> Problem statement: Exact copies are required of the lines from the line containing "What is the distance between points A and B?" through the final line of the listing, both included, and of no other lines.

%%

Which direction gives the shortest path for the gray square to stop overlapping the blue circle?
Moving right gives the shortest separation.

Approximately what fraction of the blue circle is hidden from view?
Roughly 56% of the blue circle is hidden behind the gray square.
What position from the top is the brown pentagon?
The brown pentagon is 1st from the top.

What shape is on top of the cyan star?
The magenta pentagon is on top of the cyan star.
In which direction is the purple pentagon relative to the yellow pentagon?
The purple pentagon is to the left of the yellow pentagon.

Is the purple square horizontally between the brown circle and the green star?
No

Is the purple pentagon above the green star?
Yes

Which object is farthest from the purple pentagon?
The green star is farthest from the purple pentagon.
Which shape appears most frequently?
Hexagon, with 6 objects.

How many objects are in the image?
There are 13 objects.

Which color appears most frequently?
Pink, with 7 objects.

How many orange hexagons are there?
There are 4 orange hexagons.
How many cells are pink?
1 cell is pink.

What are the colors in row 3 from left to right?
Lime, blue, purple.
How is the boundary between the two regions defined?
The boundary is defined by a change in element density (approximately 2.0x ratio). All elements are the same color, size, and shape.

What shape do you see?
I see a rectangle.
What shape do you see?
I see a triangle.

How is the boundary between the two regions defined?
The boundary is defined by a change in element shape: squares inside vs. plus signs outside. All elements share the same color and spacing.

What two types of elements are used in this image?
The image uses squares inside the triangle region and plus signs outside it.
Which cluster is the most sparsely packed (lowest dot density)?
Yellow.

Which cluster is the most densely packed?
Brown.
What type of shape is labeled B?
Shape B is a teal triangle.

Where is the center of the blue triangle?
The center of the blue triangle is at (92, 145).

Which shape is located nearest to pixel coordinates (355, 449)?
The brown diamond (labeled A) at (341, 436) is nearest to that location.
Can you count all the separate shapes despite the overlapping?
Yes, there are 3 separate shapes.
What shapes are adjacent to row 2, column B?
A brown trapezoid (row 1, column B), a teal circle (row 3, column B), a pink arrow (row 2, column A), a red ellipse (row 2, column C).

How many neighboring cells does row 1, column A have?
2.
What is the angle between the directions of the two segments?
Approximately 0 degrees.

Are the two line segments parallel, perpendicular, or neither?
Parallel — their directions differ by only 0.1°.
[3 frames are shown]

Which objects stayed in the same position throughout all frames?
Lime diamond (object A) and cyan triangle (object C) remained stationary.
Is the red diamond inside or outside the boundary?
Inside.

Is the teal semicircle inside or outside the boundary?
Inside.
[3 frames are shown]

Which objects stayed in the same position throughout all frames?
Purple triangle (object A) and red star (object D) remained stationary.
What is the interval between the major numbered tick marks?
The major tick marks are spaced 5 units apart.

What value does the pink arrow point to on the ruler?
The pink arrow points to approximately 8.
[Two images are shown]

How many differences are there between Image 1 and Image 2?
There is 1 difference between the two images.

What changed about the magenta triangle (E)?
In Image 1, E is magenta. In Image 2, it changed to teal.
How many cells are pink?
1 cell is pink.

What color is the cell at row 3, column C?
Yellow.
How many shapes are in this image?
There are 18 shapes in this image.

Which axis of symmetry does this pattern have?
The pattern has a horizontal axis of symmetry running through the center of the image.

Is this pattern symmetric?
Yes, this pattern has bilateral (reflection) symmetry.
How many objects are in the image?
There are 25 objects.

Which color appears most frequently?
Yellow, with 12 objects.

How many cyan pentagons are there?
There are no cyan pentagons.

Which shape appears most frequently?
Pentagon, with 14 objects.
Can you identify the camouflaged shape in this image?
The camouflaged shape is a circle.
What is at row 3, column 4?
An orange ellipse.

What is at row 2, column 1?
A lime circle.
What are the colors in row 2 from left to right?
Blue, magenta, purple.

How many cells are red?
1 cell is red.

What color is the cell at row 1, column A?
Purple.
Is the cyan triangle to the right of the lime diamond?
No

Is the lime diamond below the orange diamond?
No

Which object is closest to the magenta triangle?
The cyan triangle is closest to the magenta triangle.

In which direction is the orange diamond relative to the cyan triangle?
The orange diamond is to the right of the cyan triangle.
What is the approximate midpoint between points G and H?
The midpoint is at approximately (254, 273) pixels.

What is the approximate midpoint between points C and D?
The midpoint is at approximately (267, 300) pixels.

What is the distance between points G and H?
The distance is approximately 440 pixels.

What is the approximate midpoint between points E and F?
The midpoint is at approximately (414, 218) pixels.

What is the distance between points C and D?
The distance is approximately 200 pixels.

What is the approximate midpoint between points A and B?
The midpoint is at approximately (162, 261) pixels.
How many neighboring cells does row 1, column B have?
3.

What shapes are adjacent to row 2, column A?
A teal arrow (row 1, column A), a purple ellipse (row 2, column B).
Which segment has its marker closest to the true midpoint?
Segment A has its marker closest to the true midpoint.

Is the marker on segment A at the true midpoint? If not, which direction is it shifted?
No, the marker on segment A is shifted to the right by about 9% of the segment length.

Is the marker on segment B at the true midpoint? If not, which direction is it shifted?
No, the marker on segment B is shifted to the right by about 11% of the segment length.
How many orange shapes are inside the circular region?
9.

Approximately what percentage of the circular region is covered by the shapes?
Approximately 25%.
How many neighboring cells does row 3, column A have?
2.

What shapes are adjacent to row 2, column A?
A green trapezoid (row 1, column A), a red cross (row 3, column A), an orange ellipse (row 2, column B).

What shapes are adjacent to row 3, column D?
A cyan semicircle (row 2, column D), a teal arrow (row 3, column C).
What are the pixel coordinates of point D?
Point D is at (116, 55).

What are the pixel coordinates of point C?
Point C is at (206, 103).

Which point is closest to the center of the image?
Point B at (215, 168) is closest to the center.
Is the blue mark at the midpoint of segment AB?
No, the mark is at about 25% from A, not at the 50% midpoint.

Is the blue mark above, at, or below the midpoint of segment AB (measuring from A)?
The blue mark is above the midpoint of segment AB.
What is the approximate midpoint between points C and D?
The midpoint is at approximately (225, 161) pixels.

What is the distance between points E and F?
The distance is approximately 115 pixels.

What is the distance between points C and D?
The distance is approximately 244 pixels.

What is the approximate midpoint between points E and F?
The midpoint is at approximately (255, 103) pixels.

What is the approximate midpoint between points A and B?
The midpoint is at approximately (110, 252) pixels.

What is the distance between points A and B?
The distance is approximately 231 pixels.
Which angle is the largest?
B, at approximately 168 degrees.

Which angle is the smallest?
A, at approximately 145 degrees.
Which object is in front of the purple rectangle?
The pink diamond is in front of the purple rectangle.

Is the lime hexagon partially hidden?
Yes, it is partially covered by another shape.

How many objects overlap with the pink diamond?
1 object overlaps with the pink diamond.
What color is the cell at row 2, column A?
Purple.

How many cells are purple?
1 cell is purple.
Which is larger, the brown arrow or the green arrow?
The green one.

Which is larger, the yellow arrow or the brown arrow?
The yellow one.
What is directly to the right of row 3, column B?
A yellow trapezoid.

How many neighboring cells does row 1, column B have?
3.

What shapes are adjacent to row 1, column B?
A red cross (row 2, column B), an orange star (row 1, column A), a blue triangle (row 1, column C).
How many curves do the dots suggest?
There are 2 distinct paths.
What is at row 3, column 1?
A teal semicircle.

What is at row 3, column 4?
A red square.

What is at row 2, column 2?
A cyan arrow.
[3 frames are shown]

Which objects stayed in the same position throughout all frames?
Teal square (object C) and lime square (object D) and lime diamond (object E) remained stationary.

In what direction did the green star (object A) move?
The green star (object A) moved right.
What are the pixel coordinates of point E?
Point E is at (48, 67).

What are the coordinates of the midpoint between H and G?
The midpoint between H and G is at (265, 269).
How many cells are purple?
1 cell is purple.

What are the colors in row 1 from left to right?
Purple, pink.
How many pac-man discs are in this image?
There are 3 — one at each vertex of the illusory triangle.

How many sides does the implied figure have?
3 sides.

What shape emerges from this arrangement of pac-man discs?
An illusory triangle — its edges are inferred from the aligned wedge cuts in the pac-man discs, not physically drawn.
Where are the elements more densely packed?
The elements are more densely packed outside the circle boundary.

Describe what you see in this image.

%%

> Exercise answer:
What is the distance between points A and B?
The distance is approximately 231 pixels.
Which angle is the largest?
B, at approximately 168 degrees.

Which angle is the smallest?
A, at approximately 145 degrees.
Which object is in front of the purple rectangle?
The pink diamond is in front of the purple rectangle.

Is the lime hexagon partially hidden?
Yes, it is partially covered by another shape.

How many objects overlap with the pink diamond?
1 object overlaps with the pink diamond.
What color is the cell at row 2, column A?
Purple.

How many cells are purple?
1 cell is purple.
Which is larger, the brown arrow or the green arrow?
The green one.

Which is larger, the yellow arrow or the brown arrow?
The yellow one.
What is directly to the right of row 3, column B?
A yellow trapezoid.

How many neighboring cells does row 1, column B have?
3.

What shapes are adjacent to row 1, column B?
A red cross (row 2, column B), an orange star (row 1, column A), a blue triangle (row 1, column C).
How many curves do the dots suggest?
There are 2 distinct paths.
What is at row 3, column 1?
A teal semicircle.

What is at row 3, column 4?
A red square.

What is at row 2, column 2?
A cyan arrow.
[3 frames are shown]

Which objects stayed in the same position throughout all frames?
Teal square (object C) and lime square (object D) and lime diamond (object E) remained stationary.

In what direction did the green star (object A) move?
The green star (object A) moved right.
What are the pixel coordinates of point E?
Point E is at (48, 67).

What are the coordinates of the midpoint between H and G?
The midpoint between H and G is at (265, 269).
How many cells are purple?
1 cell is purple.

What are the colors in row 1 from left to right?
Purple, pink.
How many pac-man discs are in this image?
There are 3 — one at each vertex of the illusory triangle.

How many sides does the implied figure have?
3 sides.

What shape emerges from this arrangement of pac-man discs?
An illusory triangle — its edges are inferred from the aligned wedge cuts in the pac-man discs, not physically drawn.
Where are the elements more densely packed?
The elements are more densely packed outside the circle boundary.

Describe what you see in this image.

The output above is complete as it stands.